Work instructions – The records that follow are to be repeated exactly, with the pictures removed.

#### Given records ####

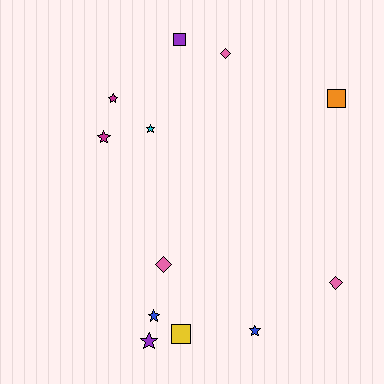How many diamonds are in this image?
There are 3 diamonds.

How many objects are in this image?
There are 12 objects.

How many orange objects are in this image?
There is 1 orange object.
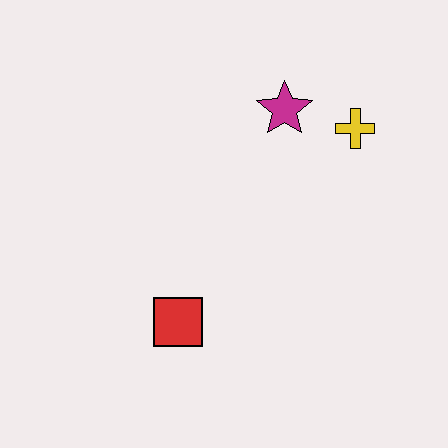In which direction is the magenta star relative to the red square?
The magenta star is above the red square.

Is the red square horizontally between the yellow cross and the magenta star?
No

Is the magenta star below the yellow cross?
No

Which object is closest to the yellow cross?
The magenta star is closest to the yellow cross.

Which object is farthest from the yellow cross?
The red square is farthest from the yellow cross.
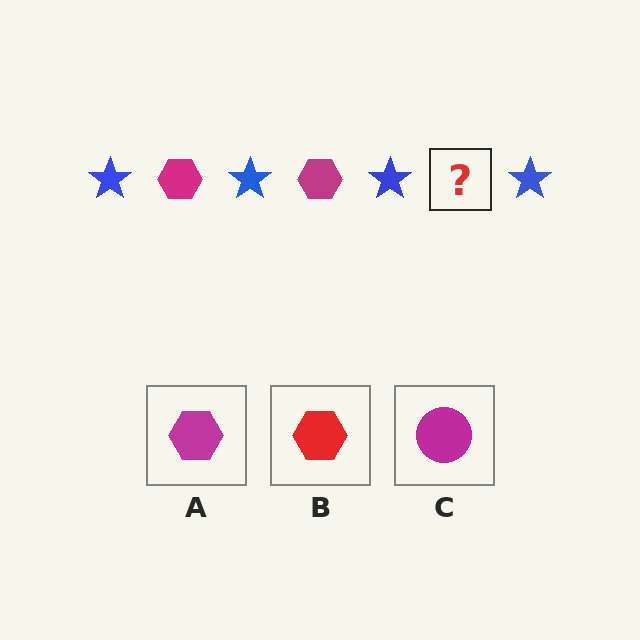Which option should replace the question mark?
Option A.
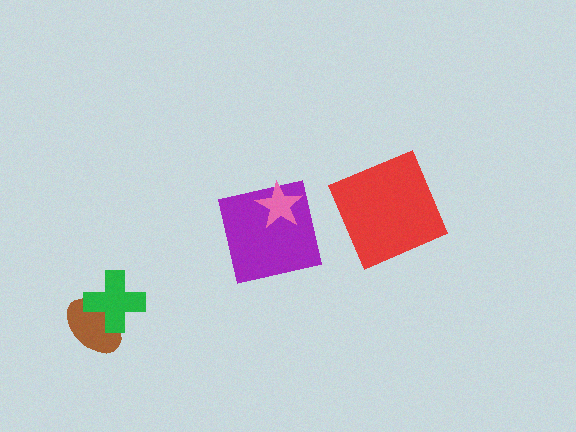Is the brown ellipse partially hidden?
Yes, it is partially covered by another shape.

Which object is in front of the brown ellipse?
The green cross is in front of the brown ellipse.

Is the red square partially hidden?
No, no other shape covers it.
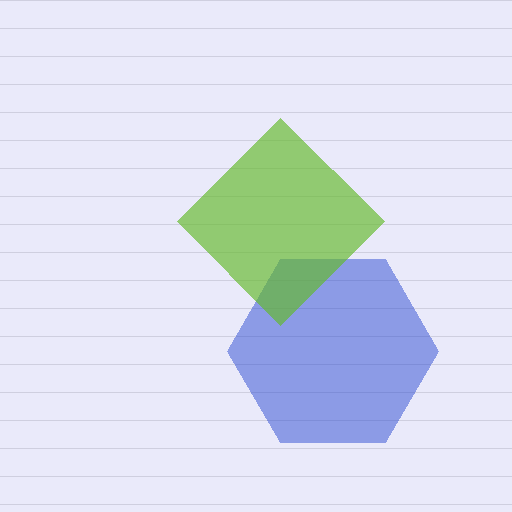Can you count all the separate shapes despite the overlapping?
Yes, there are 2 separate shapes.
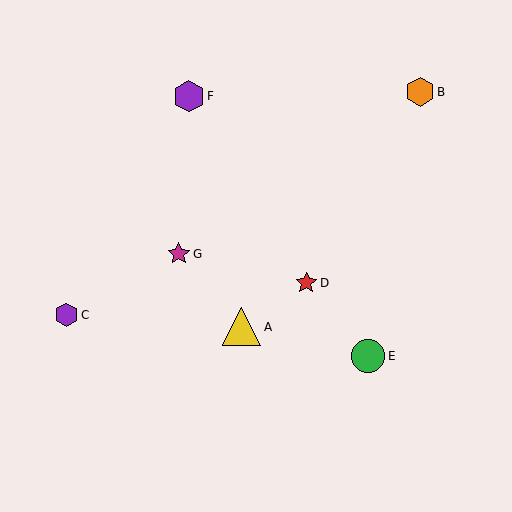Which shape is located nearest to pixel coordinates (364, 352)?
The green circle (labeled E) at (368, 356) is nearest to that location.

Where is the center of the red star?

####

Output of the exercise –
How many diamonds are in this image?
There are 3 diamonds.

How many objects are in this image?
There are 12 objects.

How many orange objects are in this image?
There is 1 orange object.
In which direction is the magenta star relative to the red square?
The magenta star is above the red square.

Is the red square horizontally between the yellow cross and the magenta star?
No

Is the magenta star below the yellow cross?
No

Which object is closest to the yellow cross?
The magenta star is closest to the yellow cross.

Which object is farthest from the yellow cross?
The red square is farthest from the yellow cross.
Which option should replace the question mark?
Option A.
Is the brown ellipse partially hidden?
Yes, it is partially covered by another shape.

Which object is in front of the brown ellipse?
The green cross is in front of the brown ellipse.

Is the red square partially hidden?
No, no other shape covers it.
Can you count all the separate shapes despite the overlapping?
Yes, there are 2 separate shapes.
Which shape is located nearest to pixel coordinates (364, 352)?
The green circle (labeled E) at (368, 356) is nearest to that location.

Where is the center of the red star?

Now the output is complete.